((

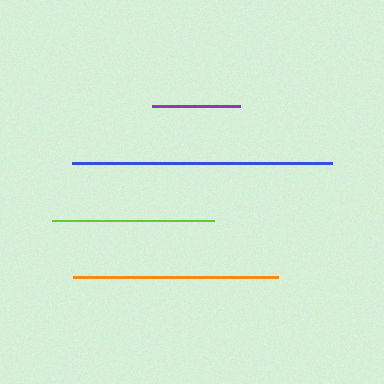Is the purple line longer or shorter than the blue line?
The blue line is longer than the purple line.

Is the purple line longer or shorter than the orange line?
The orange line is longer than the purple line.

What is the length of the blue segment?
The blue segment is approximately 260 pixels long.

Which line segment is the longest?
The blue line is the longest at approximately 260 pixels.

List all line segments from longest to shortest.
From longest to shortest: blue, orange, lime, purple.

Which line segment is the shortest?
The purple line is the shortest at approximately 87 pixels.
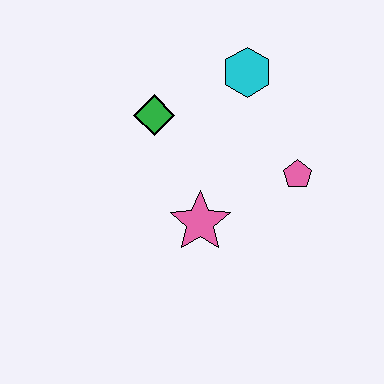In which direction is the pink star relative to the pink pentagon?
The pink star is to the left of the pink pentagon.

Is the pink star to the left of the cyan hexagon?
Yes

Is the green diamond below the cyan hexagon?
Yes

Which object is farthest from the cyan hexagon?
The pink star is farthest from the cyan hexagon.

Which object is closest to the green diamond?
The cyan hexagon is closest to the green diamond.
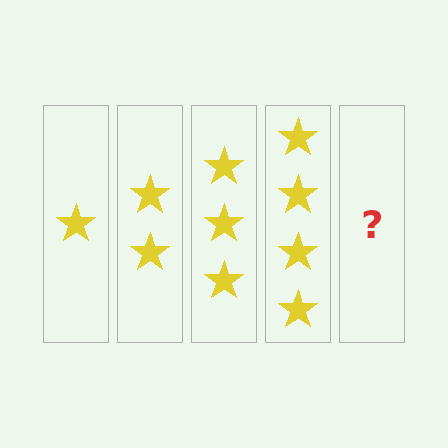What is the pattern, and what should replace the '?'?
The pattern is that each step adds one more star. The '?' should be 5 stars.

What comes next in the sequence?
The next element should be 5 stars.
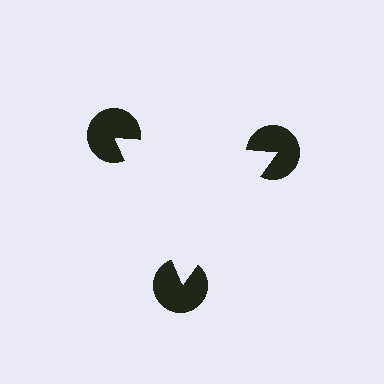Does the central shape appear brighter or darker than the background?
It typically appears slightly brighter than the background, even though no actual brightness change is drawn.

))

» THE REQUEST: Quote all the records verbatim, dropping any pictures from your copy.

» ANSWER IN FULL:
Is the purple line longer or shorter than the blue line?
The blue line is longer than the purple line.

Is the purple line longer or shorter than the orange line?
The orange line is longer than the purple line.

What is the length of the blue segment?
The blue segment is approximately 260 pixels long.

Which line segment is the longest?
The blue line is the longest at approximately 260 pixels.

List all line segments from longest to shortest.
From longest to shortest: blue, orange, lime, purple.

Which line segment is the shortest?
The purple line is the shortest at approximately 87 pixels.
In which direction is the pink star relative to the pink pentagon?
The pink star is to the left of the pink pentagon.

Is the pink star to the left of the cyan hexagon?
Yes

Is the green diamond below the cyan hexagon?
Yes

Which object is farthest from the cyan hexagon?
The pink star is farthest from the cyan hexagon.

Which object is closest to the green diamond?
The cyan hexagon is closest to the green diamond.
What is the pattern, and what should replace the '?'?
The pattern is that each step adds one more star. The '?' should be 5 stars.

What comes next in the sequence?
The next element should be 5 stars.
Does the central shape appear brighter or darker than the background?
It typically appears slightly brighter than the background, even though no actual brightness change is drawn.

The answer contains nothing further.